# Set problem:
Give back the records below exactly, every one, with no pictures.
* BEGIN Excerpted data *
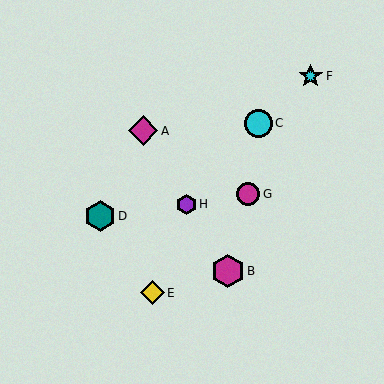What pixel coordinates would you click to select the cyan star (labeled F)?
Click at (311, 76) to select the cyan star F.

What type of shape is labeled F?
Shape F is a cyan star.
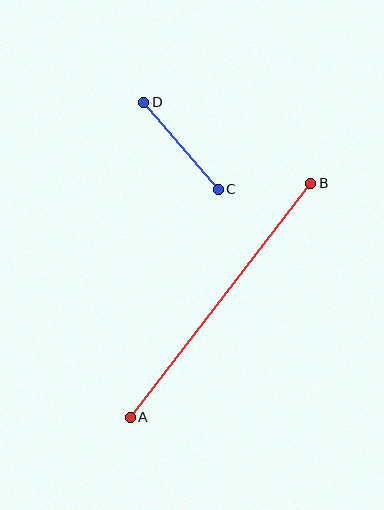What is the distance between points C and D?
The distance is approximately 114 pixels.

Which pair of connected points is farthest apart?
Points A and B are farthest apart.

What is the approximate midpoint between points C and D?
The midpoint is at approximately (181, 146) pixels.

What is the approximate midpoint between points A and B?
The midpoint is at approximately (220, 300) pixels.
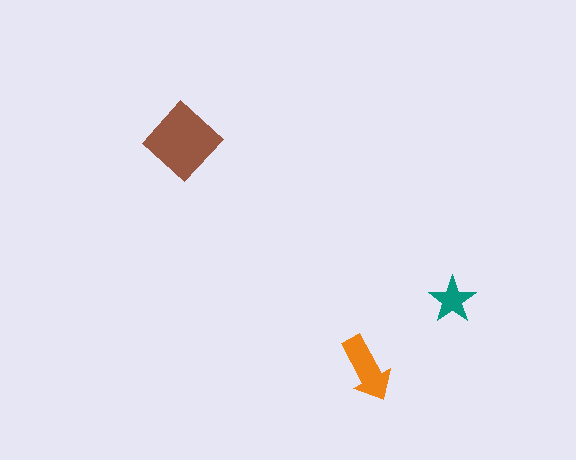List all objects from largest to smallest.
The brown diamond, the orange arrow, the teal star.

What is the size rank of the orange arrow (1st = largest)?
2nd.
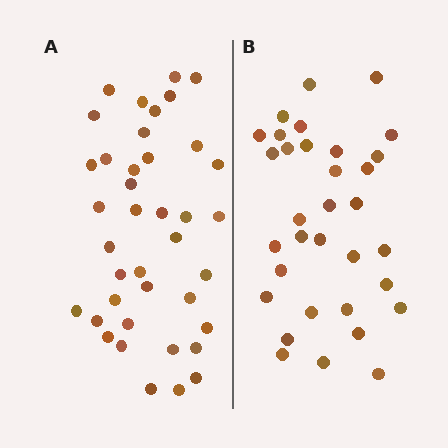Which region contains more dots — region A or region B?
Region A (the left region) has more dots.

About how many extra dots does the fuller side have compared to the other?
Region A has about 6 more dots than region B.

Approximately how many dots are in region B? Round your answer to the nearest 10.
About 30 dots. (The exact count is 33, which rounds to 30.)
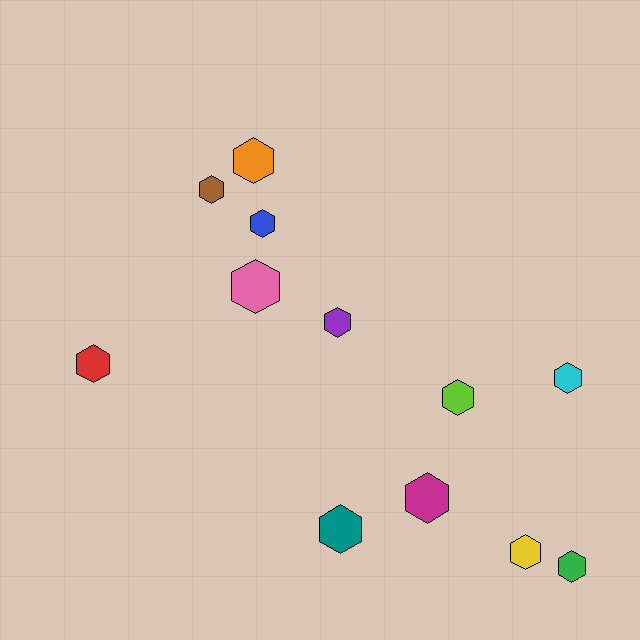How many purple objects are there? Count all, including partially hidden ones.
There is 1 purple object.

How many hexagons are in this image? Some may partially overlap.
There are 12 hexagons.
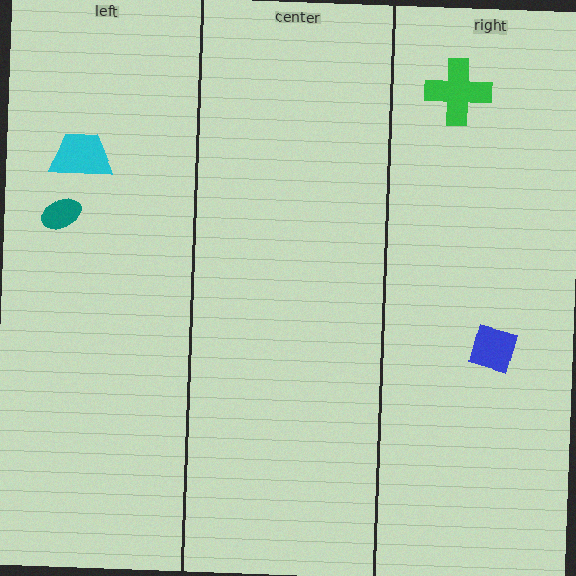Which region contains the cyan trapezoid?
* END Excerpted data *
# Output for this task:
What pixel coordinates would you click to select the cyan star (labeled F)?
Click at (311, 76) to select the cyan star F.

What type of shape is labeled F?
Shape F is a cyan star.
What is the distance between points C and D?
The distance is approximately 114 pixels.

Which pair of connected points is farthest apart?
Points A and B are farthest apart.

What is the approximate midpoint between points C and D?
The midpoint is at approximately (181, 146) pixels.

What is the approximate midpoint between points A and B?
The midpoint is at approximately (220, 300) pixels.
List all objects from largest to smallest.
The brown diamond, the orange arrow, the teal star.

What is the size rank of the orange arrow (1st = largest)?
2nd.
Which region contains more dots — region A or region B?
Region A (the left region) has more dots.

About how many extra dots does the fuller side have compared to the other?
Region A has about 6 more dots than region B.

Approximately how many dots are in region B? Round your answer to the nearest 10.
About 30 dots. (The exact count is 33, which rounds to 30.)
How many purple objects are there? Count all, including partially hidden ones.
There is 1 purple object.

How many hexagons are in this image? Some may partially overlap.
There are 12 hexagons.
Which region contains the cyan trapezoid?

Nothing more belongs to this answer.